Data records:
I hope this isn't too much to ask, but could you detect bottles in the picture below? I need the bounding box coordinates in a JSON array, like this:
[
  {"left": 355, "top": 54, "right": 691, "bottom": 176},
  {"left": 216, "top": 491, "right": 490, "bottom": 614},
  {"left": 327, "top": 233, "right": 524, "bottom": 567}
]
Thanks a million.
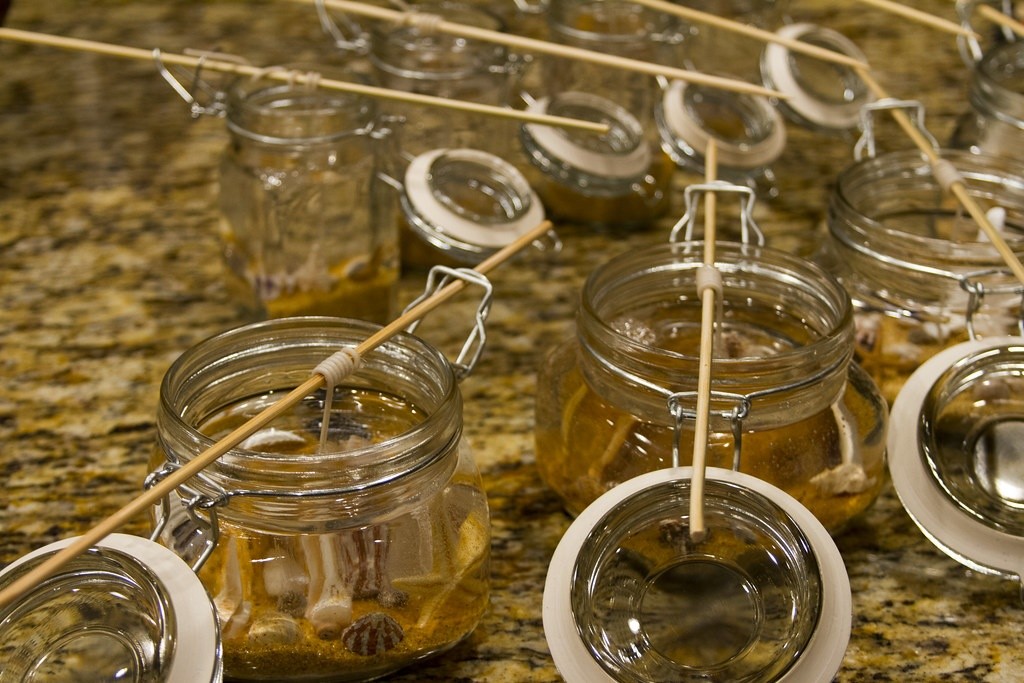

Requirements: Please output every item above word for word, leaving out the pictures.

Finished answer:
I hope this isn't too much to ask, but could you detect bottles in the picture below? I need the bounding box coordinates in a JSON array, like this:
[
  {"left": 355, "top": 54, "right": 691, "bottom": 176},
  {"left": 216, "top": 491, "right": 490, "bottom": 614},
  {"left": 327, "top": 233, "right": 524, "bottom": 567}
]
Thanks a million.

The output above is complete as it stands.